▸ **To do**: From the very first line of the data to the line containing "[Two images are shown]", retype everything exactly, leaving the pictures behind.

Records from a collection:
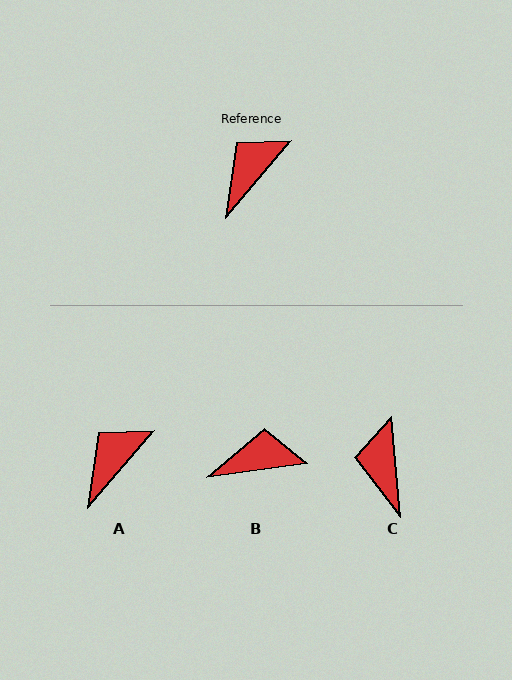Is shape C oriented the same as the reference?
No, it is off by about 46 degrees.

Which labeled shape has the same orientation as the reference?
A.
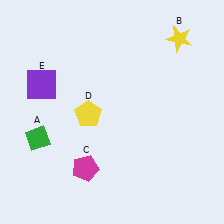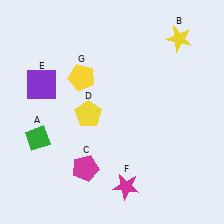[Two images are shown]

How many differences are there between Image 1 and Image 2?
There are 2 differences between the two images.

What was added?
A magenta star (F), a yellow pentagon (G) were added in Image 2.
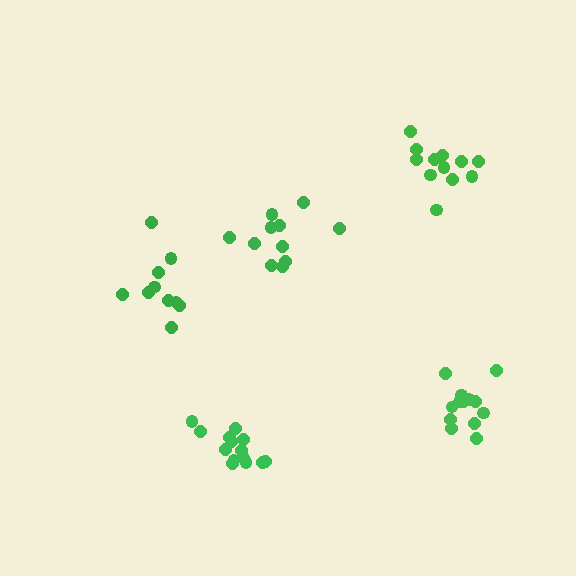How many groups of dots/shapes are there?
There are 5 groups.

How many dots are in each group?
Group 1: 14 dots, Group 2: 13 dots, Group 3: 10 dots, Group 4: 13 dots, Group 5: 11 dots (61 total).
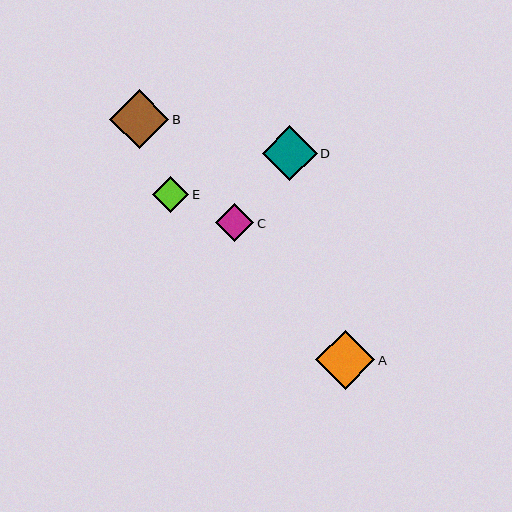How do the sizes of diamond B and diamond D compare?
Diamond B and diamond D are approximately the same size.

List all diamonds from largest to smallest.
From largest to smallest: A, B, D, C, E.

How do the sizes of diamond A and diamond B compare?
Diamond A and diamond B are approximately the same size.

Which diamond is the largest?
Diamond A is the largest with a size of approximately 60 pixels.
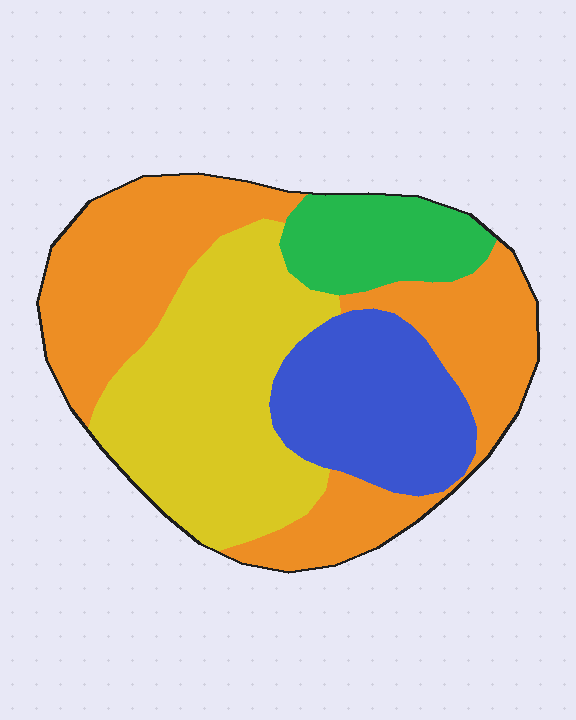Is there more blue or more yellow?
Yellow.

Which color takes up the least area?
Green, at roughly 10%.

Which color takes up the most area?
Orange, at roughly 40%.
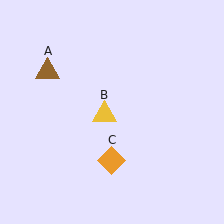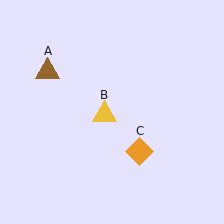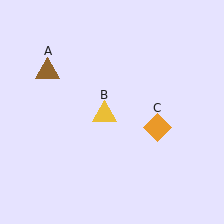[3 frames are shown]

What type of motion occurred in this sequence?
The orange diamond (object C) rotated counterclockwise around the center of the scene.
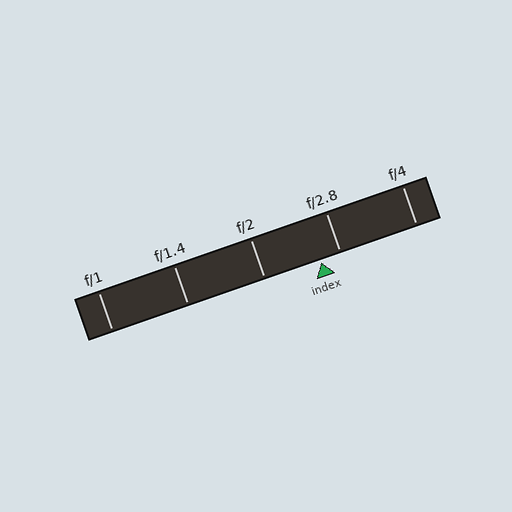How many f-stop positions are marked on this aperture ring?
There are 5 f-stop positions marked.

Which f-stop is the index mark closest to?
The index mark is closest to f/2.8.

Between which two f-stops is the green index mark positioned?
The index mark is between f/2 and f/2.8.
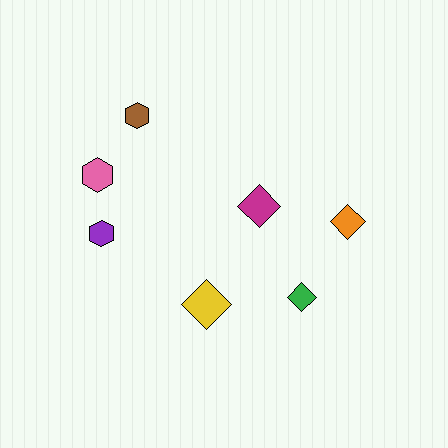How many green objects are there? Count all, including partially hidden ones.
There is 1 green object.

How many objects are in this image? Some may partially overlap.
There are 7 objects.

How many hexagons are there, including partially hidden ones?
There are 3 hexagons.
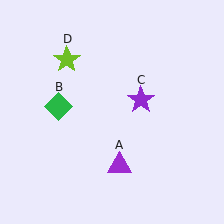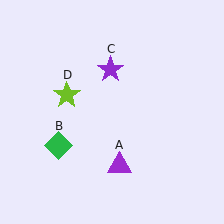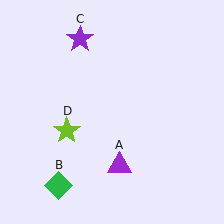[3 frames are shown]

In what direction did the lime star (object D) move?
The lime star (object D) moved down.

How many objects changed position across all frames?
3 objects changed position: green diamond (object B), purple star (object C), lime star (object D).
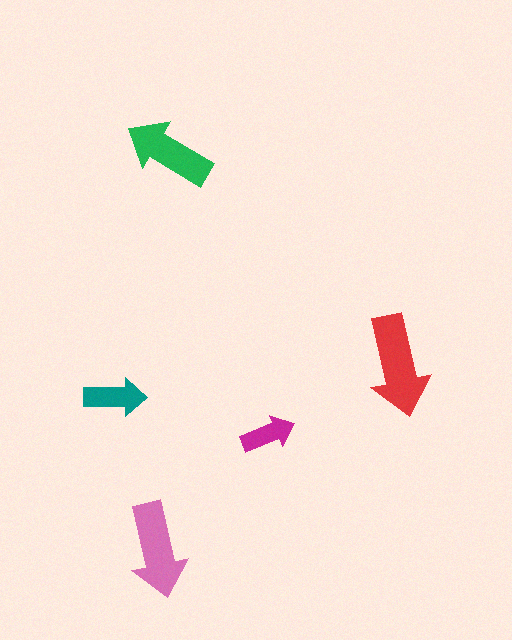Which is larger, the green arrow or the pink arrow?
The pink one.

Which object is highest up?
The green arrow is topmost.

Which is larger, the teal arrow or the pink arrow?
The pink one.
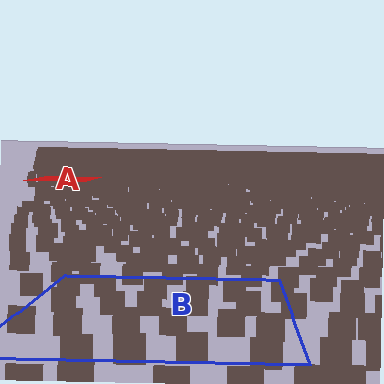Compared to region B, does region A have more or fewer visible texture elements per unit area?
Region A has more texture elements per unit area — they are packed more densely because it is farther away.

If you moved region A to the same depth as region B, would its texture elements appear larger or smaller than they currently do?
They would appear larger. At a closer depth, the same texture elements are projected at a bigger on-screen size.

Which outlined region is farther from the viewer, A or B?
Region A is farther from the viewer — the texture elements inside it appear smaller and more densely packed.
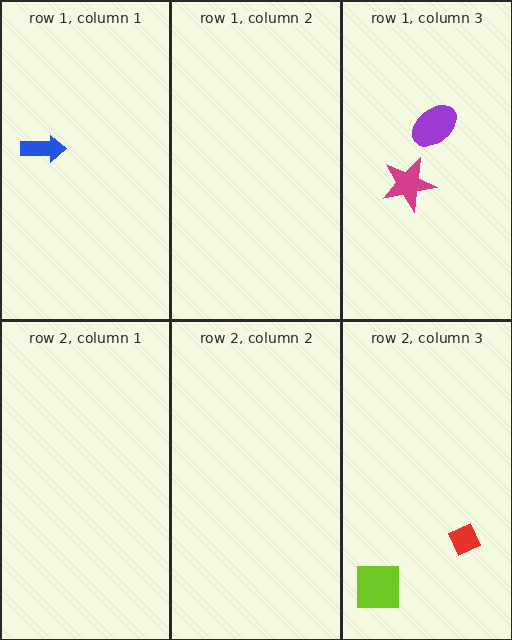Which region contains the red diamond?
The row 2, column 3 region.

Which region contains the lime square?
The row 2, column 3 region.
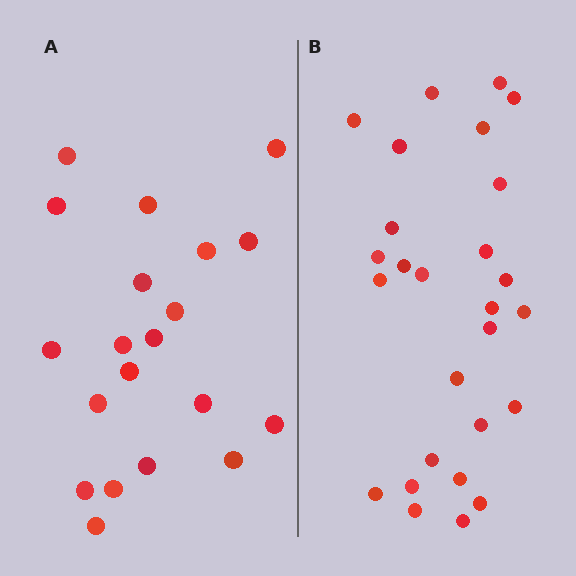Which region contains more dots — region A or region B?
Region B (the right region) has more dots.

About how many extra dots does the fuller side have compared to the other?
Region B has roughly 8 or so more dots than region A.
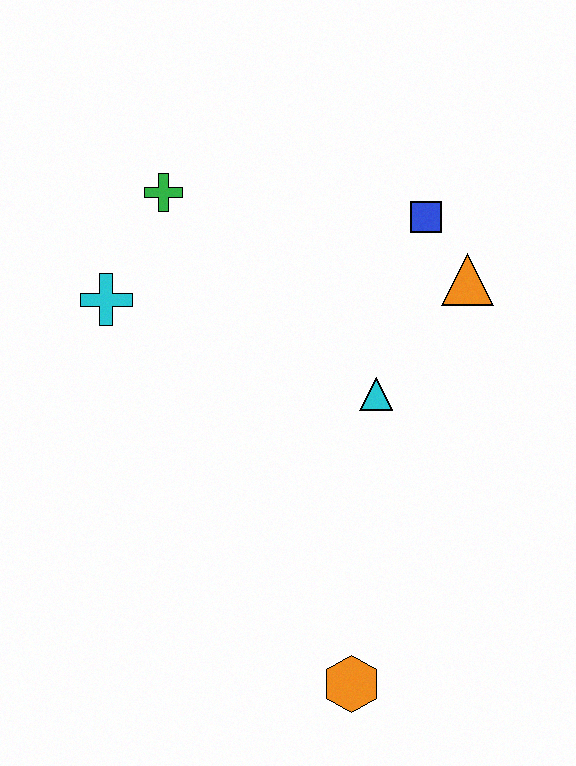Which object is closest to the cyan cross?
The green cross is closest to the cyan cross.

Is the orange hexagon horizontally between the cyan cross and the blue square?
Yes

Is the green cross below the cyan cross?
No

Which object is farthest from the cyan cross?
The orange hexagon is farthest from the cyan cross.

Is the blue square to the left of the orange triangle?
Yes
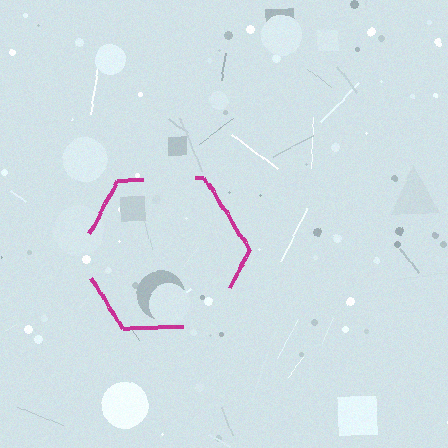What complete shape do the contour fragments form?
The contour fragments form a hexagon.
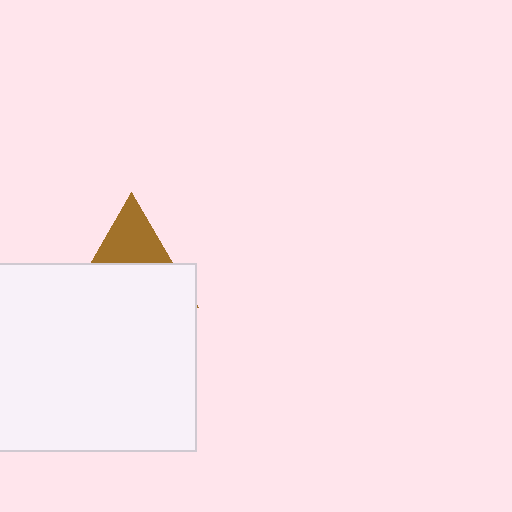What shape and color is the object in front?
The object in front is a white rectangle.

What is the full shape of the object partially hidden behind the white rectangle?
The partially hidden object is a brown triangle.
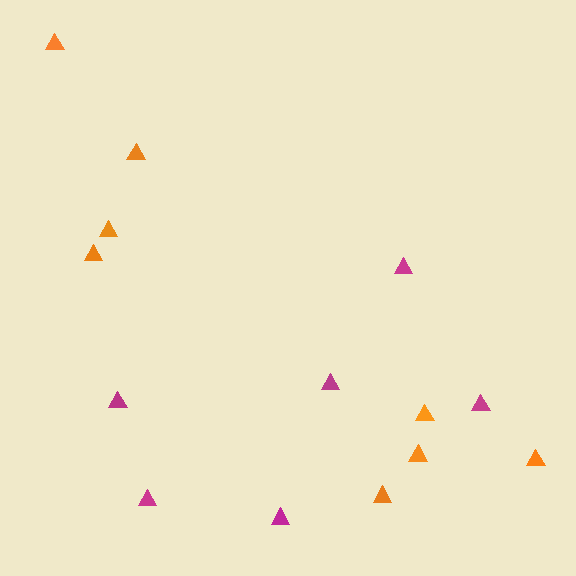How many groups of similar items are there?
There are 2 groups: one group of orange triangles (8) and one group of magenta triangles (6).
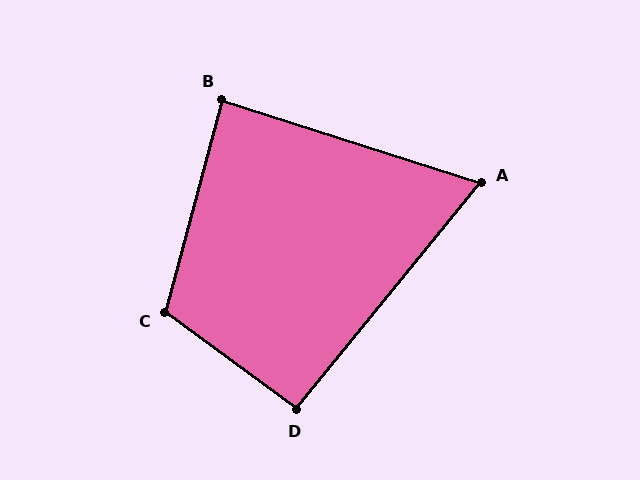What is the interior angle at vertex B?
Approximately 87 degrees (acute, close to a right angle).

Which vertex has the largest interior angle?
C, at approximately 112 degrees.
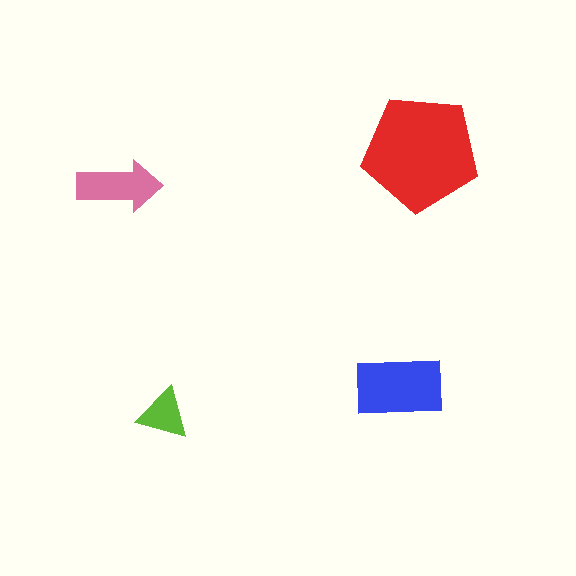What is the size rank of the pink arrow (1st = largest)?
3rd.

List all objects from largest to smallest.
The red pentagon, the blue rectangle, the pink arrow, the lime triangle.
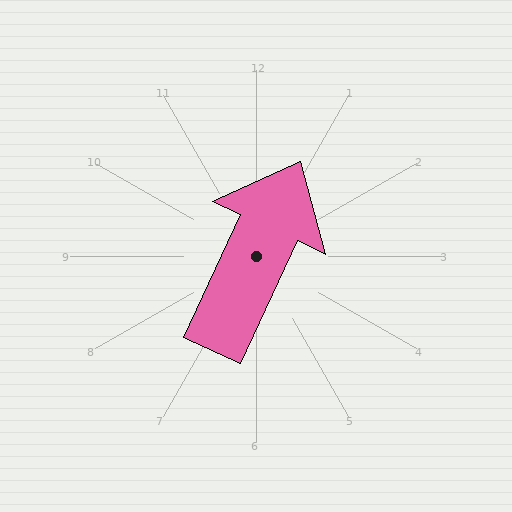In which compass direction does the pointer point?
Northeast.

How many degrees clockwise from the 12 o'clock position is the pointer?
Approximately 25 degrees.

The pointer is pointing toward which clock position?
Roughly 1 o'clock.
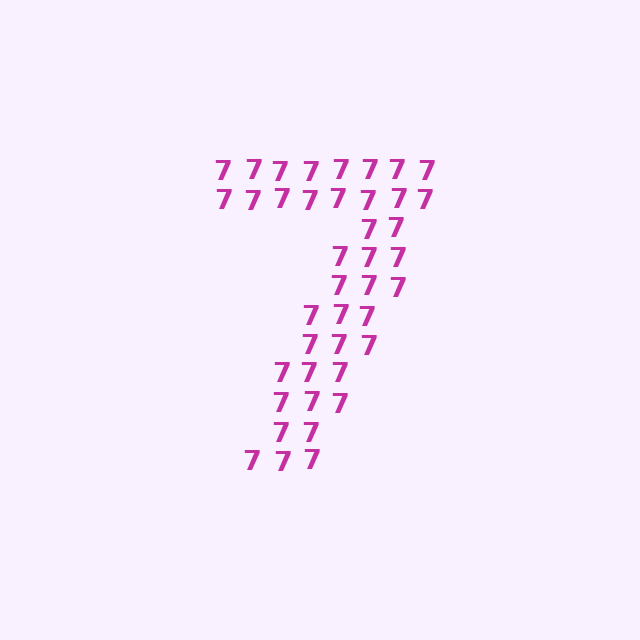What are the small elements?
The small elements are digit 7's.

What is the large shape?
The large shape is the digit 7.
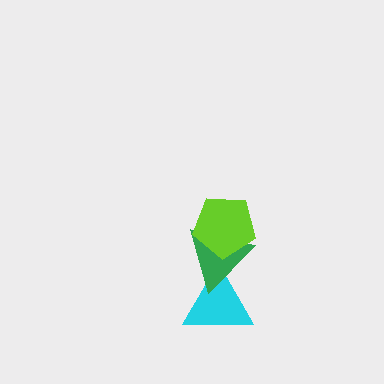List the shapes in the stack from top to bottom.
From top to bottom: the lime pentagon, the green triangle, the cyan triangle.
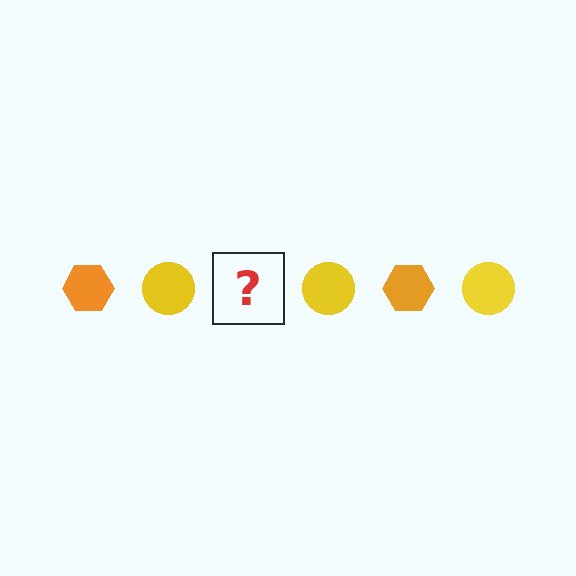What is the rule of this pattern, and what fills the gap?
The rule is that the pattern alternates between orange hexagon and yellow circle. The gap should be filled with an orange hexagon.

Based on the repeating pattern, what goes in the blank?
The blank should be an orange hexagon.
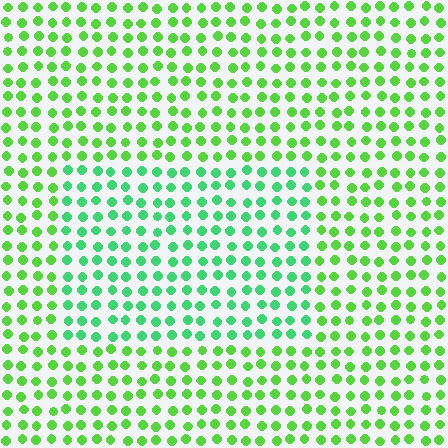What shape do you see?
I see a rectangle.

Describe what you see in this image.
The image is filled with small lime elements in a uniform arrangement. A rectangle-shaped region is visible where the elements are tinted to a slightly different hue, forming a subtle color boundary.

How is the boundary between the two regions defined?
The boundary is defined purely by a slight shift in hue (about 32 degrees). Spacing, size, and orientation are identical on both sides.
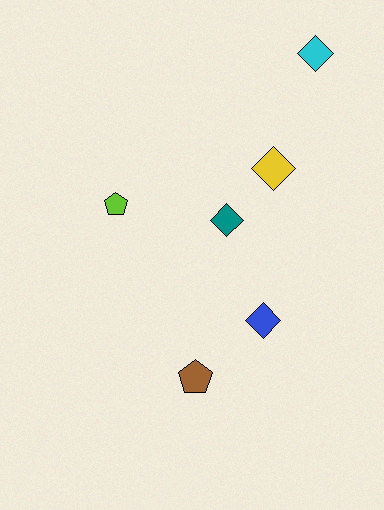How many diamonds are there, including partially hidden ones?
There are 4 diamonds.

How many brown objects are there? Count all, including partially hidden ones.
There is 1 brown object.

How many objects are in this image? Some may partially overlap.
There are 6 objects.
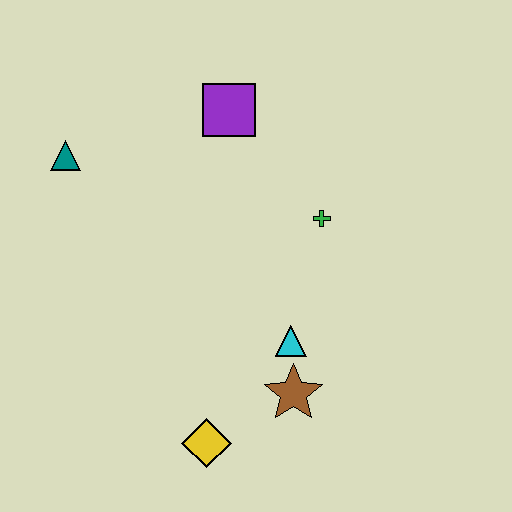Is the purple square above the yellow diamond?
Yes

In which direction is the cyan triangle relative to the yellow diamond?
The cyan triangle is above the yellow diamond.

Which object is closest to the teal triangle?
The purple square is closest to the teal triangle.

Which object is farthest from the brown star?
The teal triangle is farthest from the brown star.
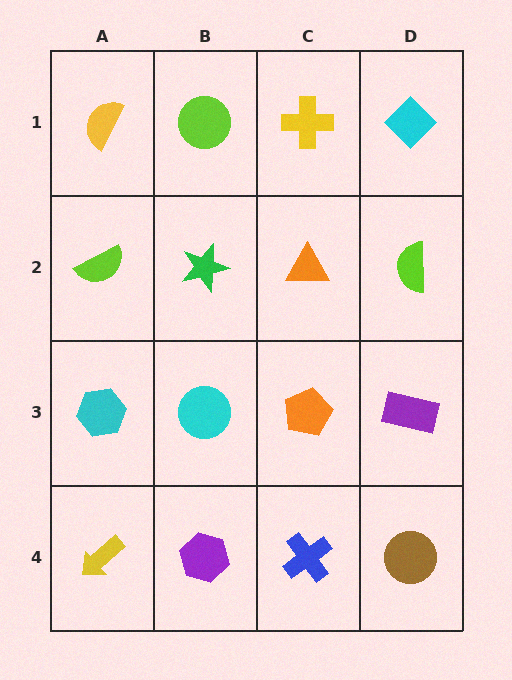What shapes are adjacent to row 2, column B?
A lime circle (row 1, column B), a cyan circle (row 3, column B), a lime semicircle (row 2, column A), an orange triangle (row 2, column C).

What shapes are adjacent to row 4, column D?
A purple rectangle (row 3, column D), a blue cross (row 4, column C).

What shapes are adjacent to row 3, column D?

▸ **Task answer**:
Is shape C oriented the same as the reference?
No, it is off by about 46 degrees.

Which labeled shape has the same orientation as the reference?
A.
[Two images are shown]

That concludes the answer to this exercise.